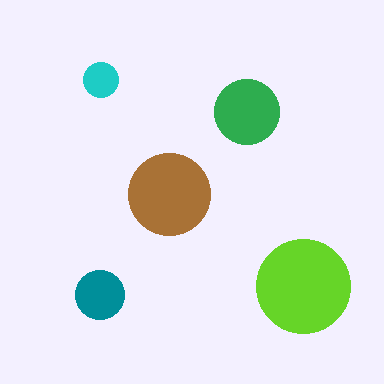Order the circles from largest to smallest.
the lime one, the brown one, the green one, the teal one, the cyan one.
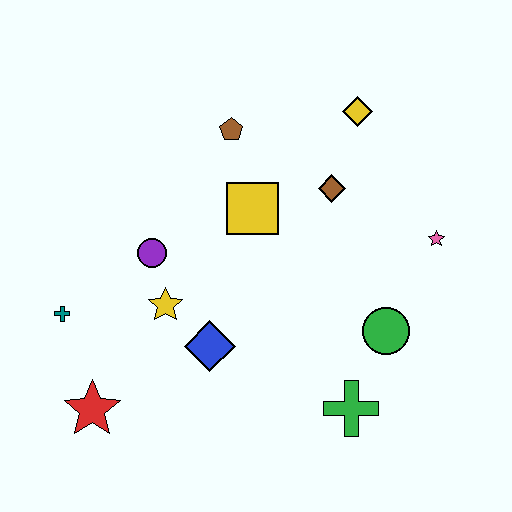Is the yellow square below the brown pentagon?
Yes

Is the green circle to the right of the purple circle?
Yes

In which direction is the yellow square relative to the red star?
The yellow square is above the red star.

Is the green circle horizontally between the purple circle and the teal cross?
No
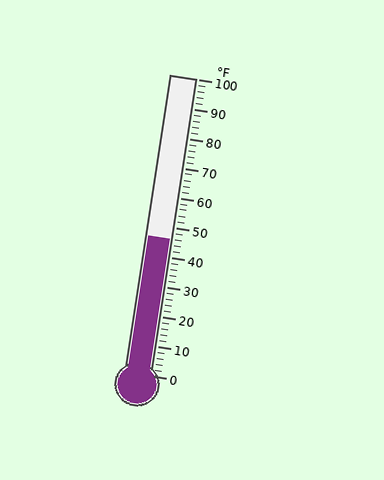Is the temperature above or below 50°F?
The temperature is below 50°F.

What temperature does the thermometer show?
The thermometer shows approximately 46°F.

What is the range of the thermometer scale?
The thermometer scale ranges from 0°F to 100°F.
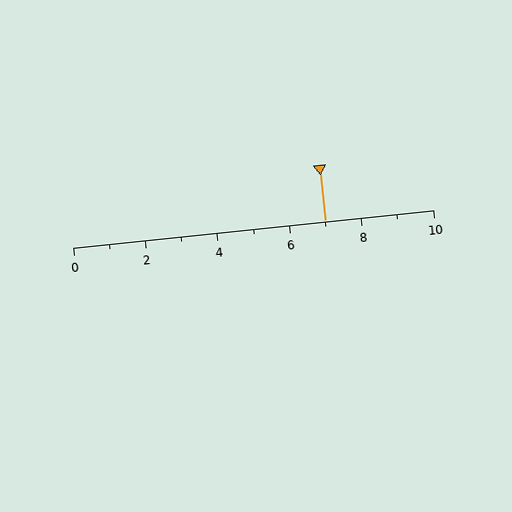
^^^^^^^^
→ WRITTEN INSTRUCTION: The lines from the one holding "Is the temperature above or below 50°F?" through the end of the material above are to be echoed exactly, both ends included. Do not include pictures.

→ FINAL RESULT:
Is the temperature above or below 50°F?
The temperature is below 50°F.

What temperature does the thermometer show?
The thermometer shows approximately 46°F.

What is the range of the thermometer scale?
The thermometer scale ranges from 0°F to 100°F.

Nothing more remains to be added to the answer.